» GIVEN INFORMATION:
------------
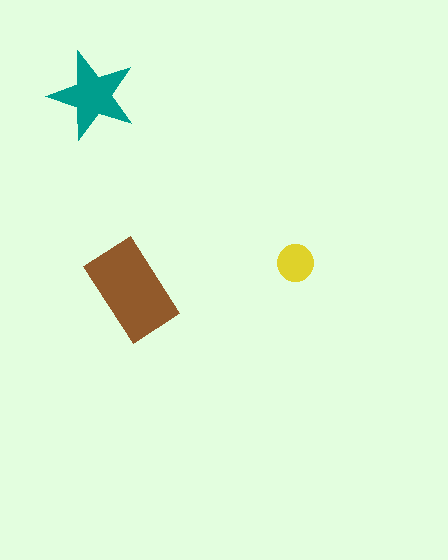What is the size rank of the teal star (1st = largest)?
2nd.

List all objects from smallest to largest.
The yellow circle, the teal star, the brown rectangle.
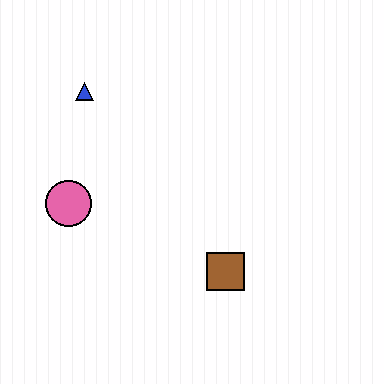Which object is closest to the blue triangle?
The pink circle is closest to the blue triangle.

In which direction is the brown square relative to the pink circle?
The brown square is to the right of the pink circle.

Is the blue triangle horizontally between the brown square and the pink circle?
Yes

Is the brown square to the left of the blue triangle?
No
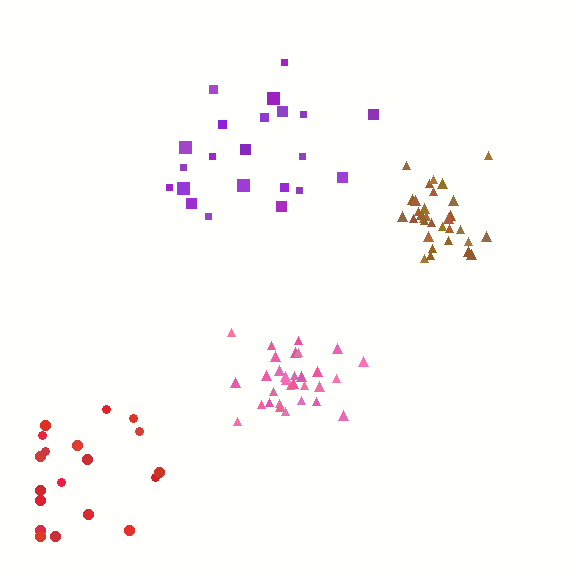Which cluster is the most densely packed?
Brown.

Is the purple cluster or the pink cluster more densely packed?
Pink.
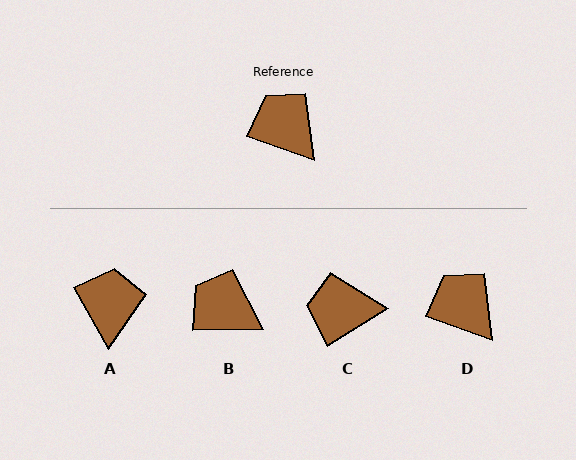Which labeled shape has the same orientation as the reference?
D.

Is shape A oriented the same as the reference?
No, it is off by about 41 degrees.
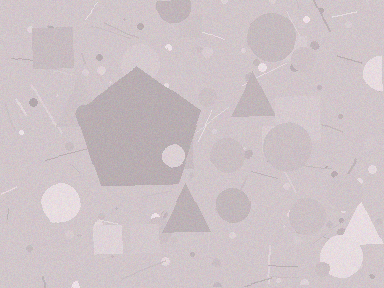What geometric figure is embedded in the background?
A pentagon is embedded in the background.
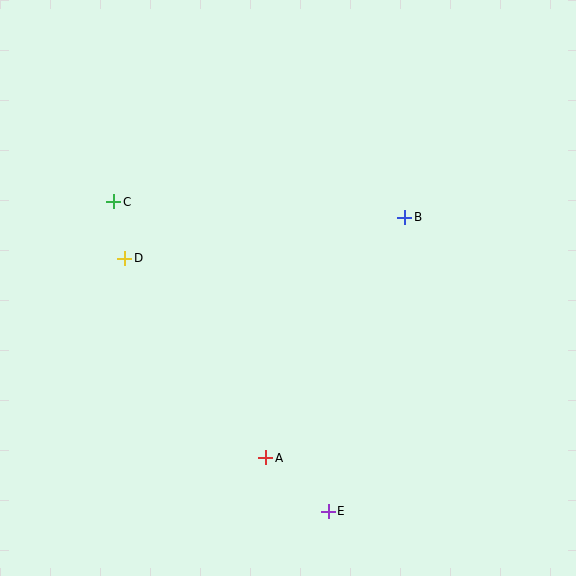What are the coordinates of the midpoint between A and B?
The midpoint between A and B is at (335, 338).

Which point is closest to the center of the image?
Point B at (405, 217) is closest to the center.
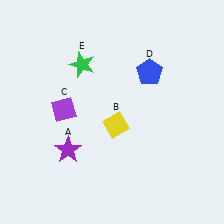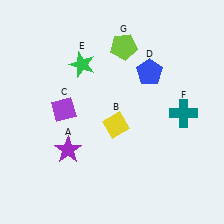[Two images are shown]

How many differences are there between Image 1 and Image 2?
There are 2 differences between the two images.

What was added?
A teal cross (F), a lime pentagon (G) were added in Image 2.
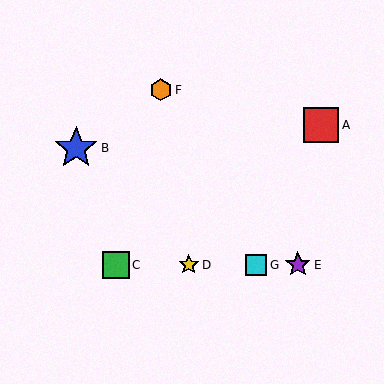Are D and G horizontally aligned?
Yes, both are at y≈265.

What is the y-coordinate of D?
Object D is at y≈265.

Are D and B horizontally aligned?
No, D is at y≈265 and B is at y≈148.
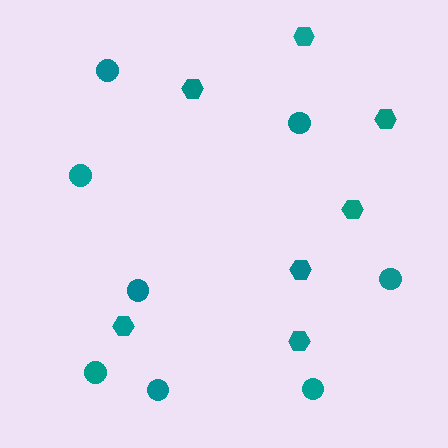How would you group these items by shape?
There are 2 groups: one group of circles (8) and one group of hexagons (7).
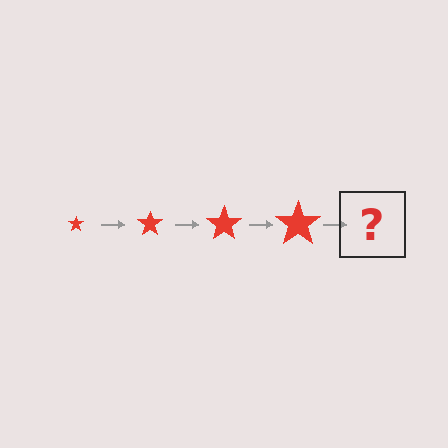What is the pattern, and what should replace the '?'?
The pattern is that the star gets progressively larger each step. The '?' should be a red star, larger than the previous one.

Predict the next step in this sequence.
The next step is a red star, larger than the previous one.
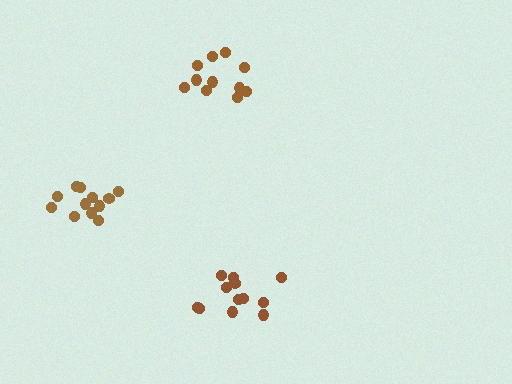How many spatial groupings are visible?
There are 3 spatial groupings.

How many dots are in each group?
Group 1: 11 dots, Group 2: 12 dots, Group 3: 12 dots (35 total).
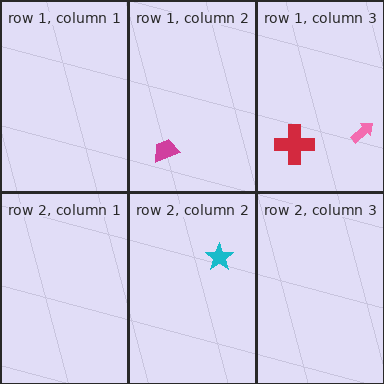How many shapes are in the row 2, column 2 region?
1.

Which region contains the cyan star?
The row 2, column 2 region.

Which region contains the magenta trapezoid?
The row 1, column 2 region.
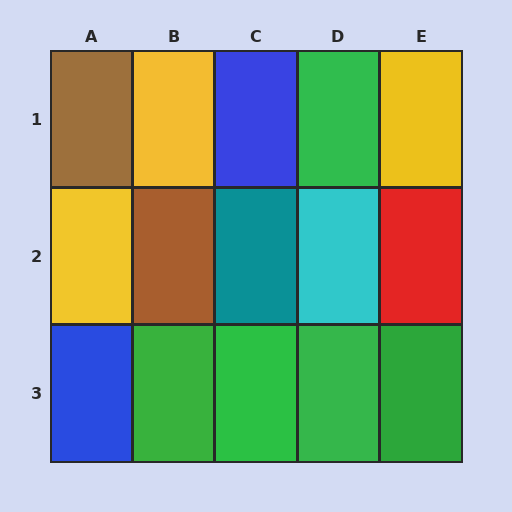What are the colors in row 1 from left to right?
Brown, yellow, blue, green, yellow.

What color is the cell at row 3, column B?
Green.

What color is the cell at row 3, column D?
Green.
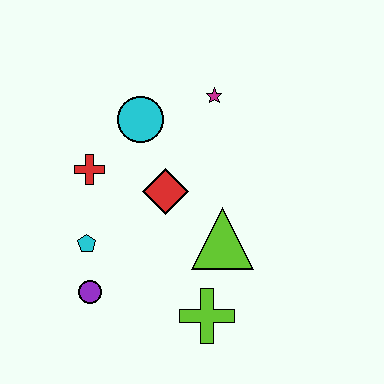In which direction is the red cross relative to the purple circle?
The red cross is above the purple circle.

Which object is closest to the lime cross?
The lime triangle is closest to the lime cross.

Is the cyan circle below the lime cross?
No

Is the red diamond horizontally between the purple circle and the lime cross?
Yes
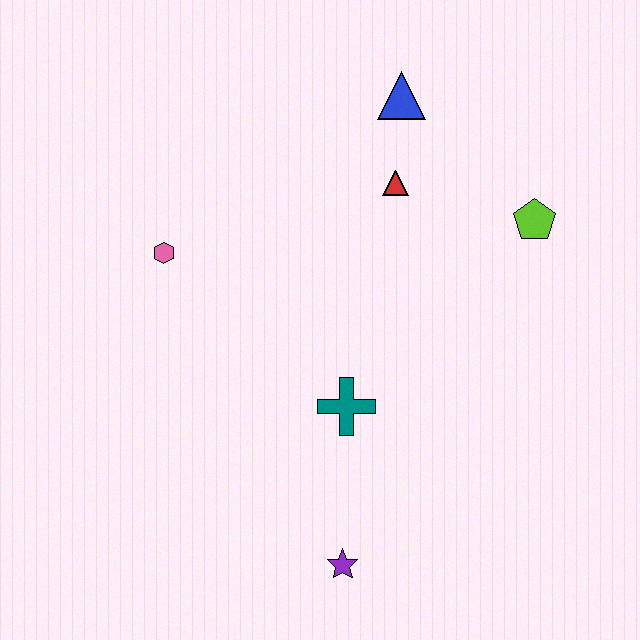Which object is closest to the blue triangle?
The red triangle is closest to the blue triangle.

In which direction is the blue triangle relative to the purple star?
The blue triangle is above the purple star.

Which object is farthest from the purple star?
The blue triangle is farthest from the purple star.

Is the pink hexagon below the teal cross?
No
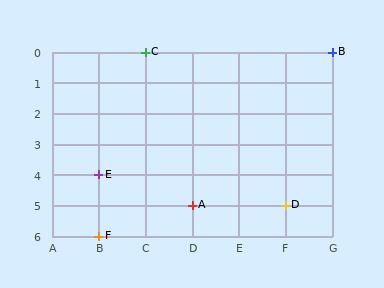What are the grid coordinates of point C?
Point C is at grid coordinates (C, 0).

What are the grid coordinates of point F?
Point F is at grid coordinates (B, 6).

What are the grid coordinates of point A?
Point A is at grid coordinates (D, 5).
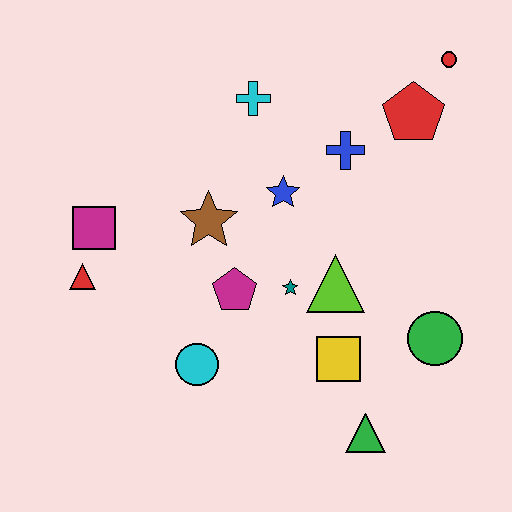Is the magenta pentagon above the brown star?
No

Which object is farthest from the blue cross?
The red triangle is farthest from the blue cross.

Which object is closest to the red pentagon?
The red circle is closest to the red pentagon.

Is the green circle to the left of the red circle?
Yes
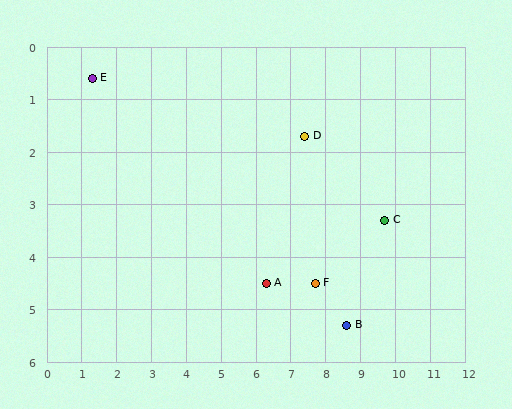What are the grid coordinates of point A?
Point A is at approximately (6.3, 4.5).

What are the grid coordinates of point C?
Point C is at approximately (9.7, 3.3).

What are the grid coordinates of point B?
Point B is at approximately (8.6, 5.3).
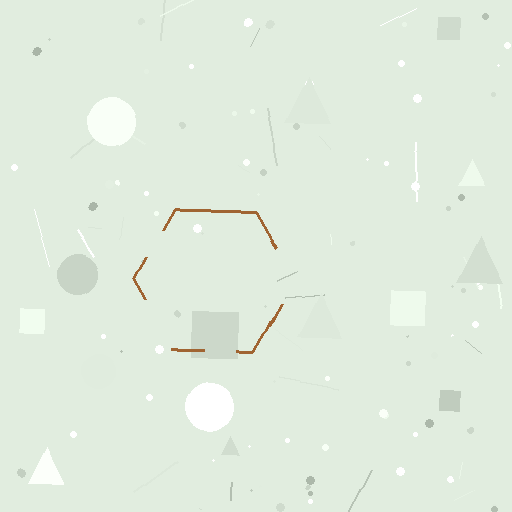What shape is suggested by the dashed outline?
The dashed outline suggests a hexagon.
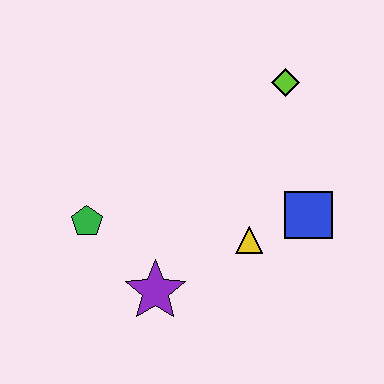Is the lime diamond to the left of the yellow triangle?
No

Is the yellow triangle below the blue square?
Yes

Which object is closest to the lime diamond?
The blue square is closest to the lime diamond.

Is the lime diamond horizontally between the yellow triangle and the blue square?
Yes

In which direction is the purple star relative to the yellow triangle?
The purple star is to the left of the yellow triangle.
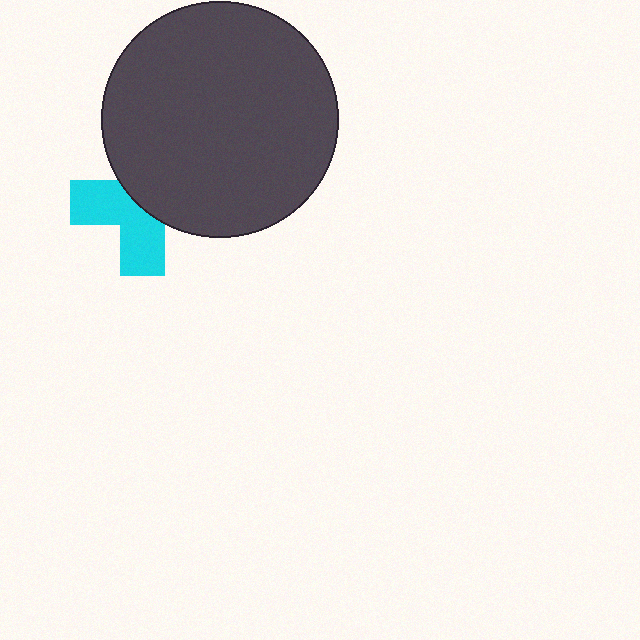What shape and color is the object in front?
------------
» WHAT YOU SHOULD DO: Copy the listing over exactly, skipping the pictures it holds.

» EXERCISE RESULT:
What is the size rank of the teal star (1st = largest)?
2nd.

List all objects from smallest to largest.
The yellow circle, the teal star, the brown rectangle.
Which object is closest to the blue triangle?
The pink circle is closest to the blue triangle.

In which direction is the brown square relative to the pink circle?
The brown square is to the right of the pink circle.

Is the blue triangle horizontally between the brown square and the pink circle?
Yes

Is the brown square to the left of the blue triangle?
No
Which cluster is the most densely packed?
Brown.

Is the purple cluster or the pink cluster more densely packed?
Pink.
Which labeled shape has the same orientation as the reference?
D.

Is shape A oriented the same as the reference?
No, it is off by about 41 degrees.
What geometric figure is embedded in the background?
A pentagon is embedded in the background.
What are the coordinates of the midpoint between A and B?
The midpoint between A and B is at (335, 338).

Which point is closest to the center of the image?
Point B at (405, 217) is closest to the center.
[Two images are shown]

How many differences are there between Image 1 and Image 2?
There are 2 differences between the two images.

What was added?
A teal cross (F), a lime pentagon (G) were added in Image 2.
Are D and G horizontally aligned?
Yes, both are at y≈265.

What is the y-coordinate of D?
Object D is at y≈265.

Are D and B horizontally aligned?
No, D is at y≈265 and B is at y≈148.
How would you group these items by shape?
There are 2 groups: one group of circles (8) and one group of hexagons (7).
What is the pattern, and what should replace the '?'?
The pattern is that the star gets progressively larger each step. The '?' should be a red star, larger than the previous one.

Predict the next step in this sequence.
The next step is a red star, larger than the previous one.
How many spatial groupings are visible?
There are 3 spatial groupings.

How many dots are in each group?
Group 1: 11 dots, Group 2: 12 dots, Group 3: 12 dots (35 total).
How many shapes are in the row 2, column 2 region?
1.

Which region contains the cyan star?
The row 2, column 2 region.

Which region contains the magenta trapezoid?
The row 1, column 2 region.
What are the colors in row 1 from left to right?
Brown, yellow, blue, green, yellow.

What color is the cell at row 3, column B?
Green.

What color is the cell at row 3, column D?
Green.
In which direction is the red cross relative to the purple circle?
The red cross is above the purple circle.

Which object is closest to the lime cross?
The lime triangle is closest to the lime cross.

Is the cyan circle below the lime cross?
No

Is the red diamond horizontally between the purple circle and the lime cross?
Yes
Which object is closest to the blue triangle?
The red triangle is closest to the blue triangle.

In which direction is the blue triangle relative to the purple star?
The blue triangle is above the purple star.

Which object is farthest from the purple star?
The blue triangle is farthest from the purple star.

Is the pink hexagon below the teal cross?
No
What are the grid coordinates of point C?
Point C is at grid coordinates (C, 0).

What are the grid coordinates of point F?
Point F is at grid coordinates (B, 6).

What are the grid coordinates of point A?
Point A is at grid coordinates (D, 5).
Is the magenta pentagon above the brown star?
No

Which object is farthest from the blue cross?
The red triangle is farthest from the blue cross.

Which object is closest to the red pentagon?
The red circle is closest to the red pentagon.

Is the green circle to the left of the red circle?
Yes
What are the grid coordinates of point A?
Point A is at approximately (6.3, 4.5).

What are the grid coordinates of point C?
Point C is at approximately (9.7, 3.3).

What are the grid coordinates of point B?
Point B is at approximately (8.6, 5.3).
What shape is suggested by the dashed outline?
The dashed outline suggests a hexagon.
Is the lime diamond to the left of the yellow triangle?
No

Is the yellow triangle below the blue square?
Yes

Which object is closest to the lime diamond?
The blue square is closest to the lime diamond.

Is the lime diamond horizontally between the yellow triangle and the blue square?
Yes

In which direction is the purple star relative to the yellow triangle?
The purple star is to the left of the yellow triangle.
What shape and color is the object in front?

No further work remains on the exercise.